╭─ Material for the task

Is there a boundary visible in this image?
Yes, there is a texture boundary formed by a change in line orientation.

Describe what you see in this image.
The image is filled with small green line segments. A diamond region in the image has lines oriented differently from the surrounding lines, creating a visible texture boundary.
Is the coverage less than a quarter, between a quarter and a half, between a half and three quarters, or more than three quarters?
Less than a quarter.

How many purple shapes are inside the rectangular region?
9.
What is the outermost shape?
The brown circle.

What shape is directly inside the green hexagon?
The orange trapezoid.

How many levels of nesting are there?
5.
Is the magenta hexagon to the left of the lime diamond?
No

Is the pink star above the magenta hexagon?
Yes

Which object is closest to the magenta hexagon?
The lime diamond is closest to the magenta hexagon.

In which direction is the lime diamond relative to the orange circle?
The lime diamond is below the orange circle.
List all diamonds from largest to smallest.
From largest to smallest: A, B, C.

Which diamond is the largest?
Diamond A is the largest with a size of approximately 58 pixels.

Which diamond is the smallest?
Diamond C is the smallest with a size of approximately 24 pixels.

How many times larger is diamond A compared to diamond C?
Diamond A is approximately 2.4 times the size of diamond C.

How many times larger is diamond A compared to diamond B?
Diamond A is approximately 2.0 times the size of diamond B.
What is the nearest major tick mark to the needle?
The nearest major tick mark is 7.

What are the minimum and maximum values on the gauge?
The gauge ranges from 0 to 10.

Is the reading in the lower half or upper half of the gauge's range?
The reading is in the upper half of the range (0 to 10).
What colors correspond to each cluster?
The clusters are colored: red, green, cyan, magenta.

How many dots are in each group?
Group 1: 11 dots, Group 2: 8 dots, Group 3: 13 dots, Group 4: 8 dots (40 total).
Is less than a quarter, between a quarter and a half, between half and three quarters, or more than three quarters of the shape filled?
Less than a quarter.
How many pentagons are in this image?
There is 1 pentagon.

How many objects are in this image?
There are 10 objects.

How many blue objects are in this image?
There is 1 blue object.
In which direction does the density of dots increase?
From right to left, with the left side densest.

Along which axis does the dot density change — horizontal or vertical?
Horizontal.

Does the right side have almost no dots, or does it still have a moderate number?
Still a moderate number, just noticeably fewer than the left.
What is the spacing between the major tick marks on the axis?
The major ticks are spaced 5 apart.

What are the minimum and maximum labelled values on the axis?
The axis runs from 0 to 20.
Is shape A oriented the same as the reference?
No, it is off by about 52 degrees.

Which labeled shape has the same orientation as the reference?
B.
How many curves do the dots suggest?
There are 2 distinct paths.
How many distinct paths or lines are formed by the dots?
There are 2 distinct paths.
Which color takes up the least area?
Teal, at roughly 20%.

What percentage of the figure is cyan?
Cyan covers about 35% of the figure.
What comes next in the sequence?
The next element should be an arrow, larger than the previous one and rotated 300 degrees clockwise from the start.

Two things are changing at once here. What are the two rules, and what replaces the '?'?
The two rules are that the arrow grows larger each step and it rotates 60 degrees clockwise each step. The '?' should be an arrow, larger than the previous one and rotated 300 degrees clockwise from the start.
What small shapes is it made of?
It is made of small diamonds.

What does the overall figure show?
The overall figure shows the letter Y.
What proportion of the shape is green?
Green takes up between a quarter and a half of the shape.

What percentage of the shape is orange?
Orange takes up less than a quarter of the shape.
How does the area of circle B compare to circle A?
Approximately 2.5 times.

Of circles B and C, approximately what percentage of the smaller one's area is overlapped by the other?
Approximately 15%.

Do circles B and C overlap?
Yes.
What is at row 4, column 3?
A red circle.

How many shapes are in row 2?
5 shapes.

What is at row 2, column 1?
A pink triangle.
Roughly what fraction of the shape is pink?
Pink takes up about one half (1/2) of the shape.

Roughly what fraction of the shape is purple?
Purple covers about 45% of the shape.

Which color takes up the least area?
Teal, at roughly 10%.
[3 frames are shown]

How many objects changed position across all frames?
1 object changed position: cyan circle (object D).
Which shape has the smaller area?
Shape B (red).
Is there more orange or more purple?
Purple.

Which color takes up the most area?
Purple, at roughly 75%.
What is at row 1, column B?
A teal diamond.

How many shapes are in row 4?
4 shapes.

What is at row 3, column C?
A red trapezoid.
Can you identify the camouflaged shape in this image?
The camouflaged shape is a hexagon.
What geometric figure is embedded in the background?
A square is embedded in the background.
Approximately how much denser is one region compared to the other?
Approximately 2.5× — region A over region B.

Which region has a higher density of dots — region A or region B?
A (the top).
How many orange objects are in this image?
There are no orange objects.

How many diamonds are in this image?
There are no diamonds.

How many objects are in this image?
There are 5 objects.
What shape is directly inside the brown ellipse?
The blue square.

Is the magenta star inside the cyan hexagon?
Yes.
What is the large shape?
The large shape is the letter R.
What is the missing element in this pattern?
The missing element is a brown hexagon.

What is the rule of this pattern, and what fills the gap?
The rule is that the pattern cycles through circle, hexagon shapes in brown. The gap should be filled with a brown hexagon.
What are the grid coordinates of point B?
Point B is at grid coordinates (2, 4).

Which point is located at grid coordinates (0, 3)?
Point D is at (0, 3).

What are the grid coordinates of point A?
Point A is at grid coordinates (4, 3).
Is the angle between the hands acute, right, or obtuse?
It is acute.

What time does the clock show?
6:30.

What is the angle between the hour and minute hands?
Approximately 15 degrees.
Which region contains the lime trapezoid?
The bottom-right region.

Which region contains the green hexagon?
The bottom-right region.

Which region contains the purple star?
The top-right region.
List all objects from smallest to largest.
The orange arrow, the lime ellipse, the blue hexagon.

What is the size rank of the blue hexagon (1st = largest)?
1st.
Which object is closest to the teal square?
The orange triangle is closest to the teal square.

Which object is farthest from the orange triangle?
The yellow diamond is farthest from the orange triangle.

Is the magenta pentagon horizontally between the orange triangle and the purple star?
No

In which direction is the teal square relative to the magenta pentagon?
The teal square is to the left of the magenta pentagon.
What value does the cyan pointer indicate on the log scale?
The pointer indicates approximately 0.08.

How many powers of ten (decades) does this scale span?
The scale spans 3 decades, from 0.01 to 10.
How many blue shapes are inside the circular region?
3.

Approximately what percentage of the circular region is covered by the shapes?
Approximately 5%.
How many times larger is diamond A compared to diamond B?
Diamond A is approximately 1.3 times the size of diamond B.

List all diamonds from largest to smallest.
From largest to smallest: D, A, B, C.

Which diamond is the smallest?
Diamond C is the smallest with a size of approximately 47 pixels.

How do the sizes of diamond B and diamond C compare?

╰─

Required work: Copy all of the data exactly.

Solution below:
Is there a boundary visible in this image?
Yes, there is a texture boundary formed by a change in line orientation.

Describe what you see in this image.
The image is filled with small green line segments. A diamond region in the image has lines oriented differently from the surrounding lines, creating a visible texture boundary.
Is the coverage less than a quarter, between a quarter and a half, between a half and three quarters, or more than three quarters?
Less than a quarter.

How many purple shapes are inside the rectangular region?
9.
What is the outermost shape?
The brown circle.

What shape is directly inside the green hexagon?
The orange trapezoid.

How many levels of nesting are there?
5.
Is the magenta hexagon to the left of the lime diamond?
No

Is the pink star above the magenta hexagon?
Yes

Which object is closest to the magenta hexagon?
The lime diamond is closest to the magenta hexagon.

In which direction is the lime diamond relative to the orange circle?
The lime diamond is below the orange circle.
List all diamonds from largest to smallest.
From largest to smallest: A, B, C.

Which diamond is the largest?
Diamond A is the largest with a size of approximately 58 pixels.

Which diamond is the smallest?
Diamond C is the smallest with a size of approximately 24 pixels.

How many times larger is diamond A compared to diamond C?
Diamond A is approximately 2.4 times the size of diamond C.

How many times larger is diamond A compared to diamond B?
Diamond A is approximately 2.0 times the size of diamond B.
What is the nearest major tick mark to the needle?
The nearest major tick mark is 7.

What are the minimum and maximum values on the gauge?
The gauge ranges from 0 to 10.

Is the reading in the lower half or upper half of the gauge's range?
The reading is in the upper half of the range (0 to 10).
What colors correspond to each cluster?
The clusters are colored: red, green, cyan, magenta.

How many dots are in each group?
Group 1: 11 dots, Group 2: 8 dots, Group 3: 13 dots, Group 4: 8 dots (40 total).
Is less than a quarter, between a quarter and a half, between half and three quarters, or more than three quarters of the shape filled?
Less than a quarter.
How many pentagons are in this image?
There is 1 pentagon.

How many objects are in this image?
There are 10 objects.

How many blue objects are in this image?
There is 1 blue object.
In which direction does the density of dots increase?
From right to left, with the left side densest.

Along which axis does the dot density change — horizontal or vertical?
Horizontal.

Does the right side have almost no dots, or does it still have a moderate number?
Still a moderate number, just noticeably fewer than the left.
What is the spacing between the major tick marks on the axis?
The major ticks are spaced 5 apart.

What are the minimum and maximum labelled values on the axis?
The axis runs from 0 to 20.
Is shape A oriented the same as the reference?
No, it is off by about 52 degrees.

Which labeled shape has the same orientation as the reference?
B.
How many curves do the dots suggest?
There are 2 distinct paths.
How many distinct paths or lines are formed by the dots?
There are 2 distinct paths.
Which color takes up the least area?
Teal, at roughly 20%.

What percentage of the figure is cyan?
Cyan covers about 35% of the figure.
What comes next in the sequence?
The next element should be an arrow, larger than the previous one and rotated 300 degrees clockwise from the start.

Two things are changing at once here. What are the two rules, and what replaces the '?'?
The two rules are that the arrow grows larger each step and it rotates 60 degrees clockwise each step. The '?' should be an arrow, larger than the previous one and rotated 300 degrees clockwise from the start.
What small shapes is it made of?
It is made of small diamonds.

What does the overall figure show?
The overall figure shows the letter Y.
What proportion of the shape is green?
Green takes up between a quarter and a half of the shape.

What percentage of the shape is orange?
Orange takes up less than a quarter of the shape.
How does the area of circle B compare to circle A?
Approximately 2.5 times.

Of circles B and C, approximately what percentage of the smaller one's area is overlapped by the other?
Approximately 15%.

Do circles B and C overlap?
Yes.
What is at row 4, column 3?
A red circle.

How many shapes are in row 2?
5 shapes.

What is at row 2, column 1?
A pink triangle.
Roughly what fraction of the shape is pink?
Pink takes up about one half (1/2) of the shape.

Roughly what fraction of the shape is purple?
Purple covers about 45% of the shape.

Which color takes up the least area?
Teal, at roughly 10%.
[3 frames are shown]

How many objects changed position across all frames?
1 object changed position: cyan circle (object D).
Which shape has the smaller area?
Shape B (red).
Is there more orange or more purple?
Purple.

Which color takes up the most area?
Purple, at roughly 75%.
What is at row 1, column B?
A teal diamond.

How many shapes are in row 4?
4 shapes.

What is at row 3, column C?
A red trapezoid.
Can you identify the camouflaged shape in this image?
The camouflaged shape is a hexagon.
What geometric figure is embedded in the background?
A square is embedded in the background.
Approximately how much denser is one region compared to the other?
Approximately 2.5× — region A over region B.

Which region has a higher density of dots — region A or region B?
A (the top).
How many orange objects are in this image?
There are no orange objects.

How many diamonds are in this image?
There are no diamonds.

How many objects are in this image?
There are 5 objects.
What shape is directly inside the brown ellipse?
The blue square.

Is the magenta star inside the cyan hexagon?
Yes.
What is the large shape?
The large shape is the letter R.
What is the missing element in this pattern?
The missing element is a brown hexagon.

What is the rule of this pattern, and what fills the gap?
The rule is that the pattern cycles through circle, hexagon shapes in brown. The gap should be filled with a brown hexagon.
What are the grid coordinates of point B?
Point B is at grid coordinates (2, 4).

Which point is located at grid coordinates (0, 3)?
Point D is at (0, 3).

What are the grid coordinates of point A?
Point A is at grid coordinates (4, 3).
Is the angle between the hands acute, right, or obtuse?
It is acute.

What time does the clock show?
6:30.

What is the angle between the hour and minute hands?
Approximately 15 degrees.
Which region contains the lime trapezoid?
The bottom-right region.

Which region contains the green hexagon?
The bottom-right region.

Which region contains the purple star?
The top-right region.
List all objects from smallest to largest.
The orange arrow, the lime ellipse, the blue hexagon.

What is the size rank of the blue hexagon (1st = largest)?
1st.
Which object is closest to the teal square?
The orange triangle is closest to the teal square.

Which object is farthest from the orange triangle?
The yellow diamond is farthest from the orange triangle.

Is the magenta pentagon horizontally between the orange triangle and the purple star?
No

In which direction is the teal square relative to the magenta pentagon?
The teal square is to the left of the magenta pentagon.
What value does the cyan pointer indicate on the log scale?
The pointer indicates approximately 0.08.

How many powers of ten (decades) does this scale span?
The scale spans 3 decades, from 0.01 to 10.
How many blue shapes are inside the circular region?
3.

Approximately what percentage of the circular region is covered by the shapes?
Approximately 5%.
How many times larger is diamond A compared to diamond B?
Diamond A is approximately 1.3 times the size of diamond B.

List all diamonds from largest to smallest.
From largest to smallest: D, A, B, C.

Which diamond is the smallest?
Diamond C is the smallest with a size of approximately 47 pixels.

How do the sizes of diamond B and diamond C compare?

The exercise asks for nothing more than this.